» **Task description**:
Repeat exactly, and only, the lines from the line bearing "Two things are" through the end of the material. Do not copy the pictures.

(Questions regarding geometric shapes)

◆ ◆ ◆ ◆ ◆

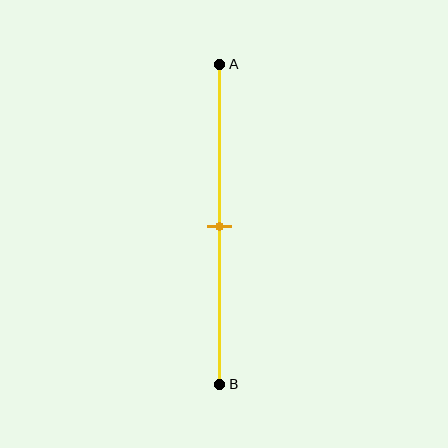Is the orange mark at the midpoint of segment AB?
Yes, the mark is approximately at the midpoint.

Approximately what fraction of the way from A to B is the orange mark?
The orange mark is approximately 50% of the way from A to B.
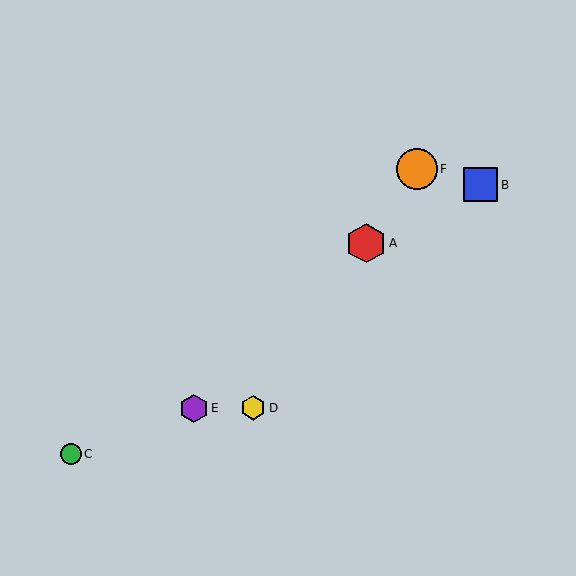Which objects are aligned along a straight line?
Objects A, D, F are aligned along a straight line.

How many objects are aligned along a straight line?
3 objects (A, D, F) are aligned along a straight line.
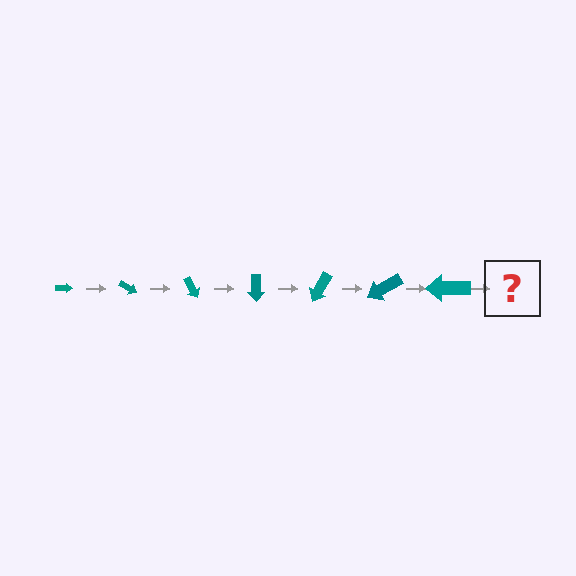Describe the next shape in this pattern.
It should be an arrow, larger than the previous one and rotated 210 degrees clockwise from the start.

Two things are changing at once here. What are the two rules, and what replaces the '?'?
The two rules are that the arrow grows larger each step and it rotates 30 degrees clockwise each step. The '?' should be an arrow, larger than the previous one and rotated 210 degrees clockwise from the start.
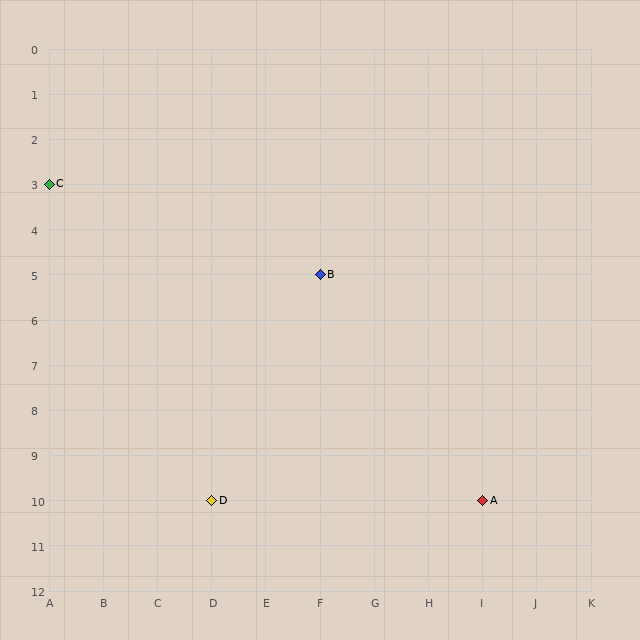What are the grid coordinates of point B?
Point B is at grid coordinates (F, 5).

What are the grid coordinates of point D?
Point D is at grid coordinates (D, 10).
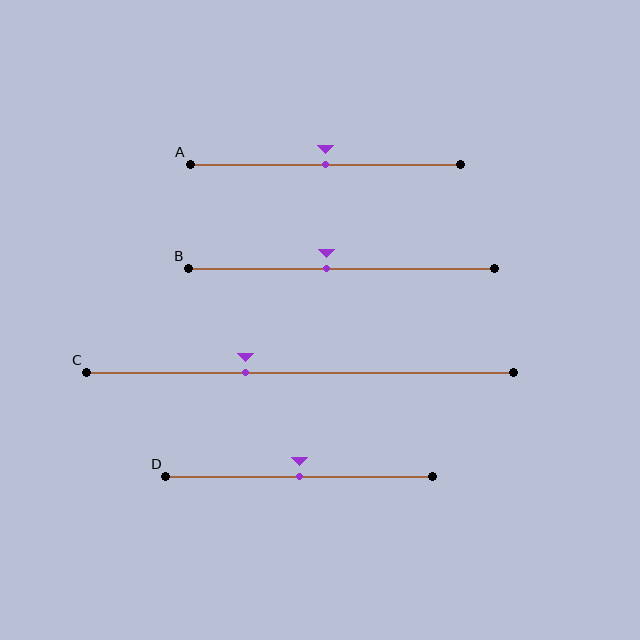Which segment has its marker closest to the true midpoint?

◆ ◆ ◆ ◆ ◆

» **Exercise solution**:
Two things are changing at once here. What are the two rules, and what replaces the '?'?
The two rules are that the arrow grows larger each step and it rotates 30 degrees clockwise each step. The '?' should be an arrow, larger than the previous one and rotated 210 degrees clockwise from the start.
What are the grid coordinates of point B?
Point B is at grid coordinates (F, 5).

What are the grid coordinates of point D?
Point D is at grid coordinates (D, 10).
Which segment has its marker closest to the true midpoint?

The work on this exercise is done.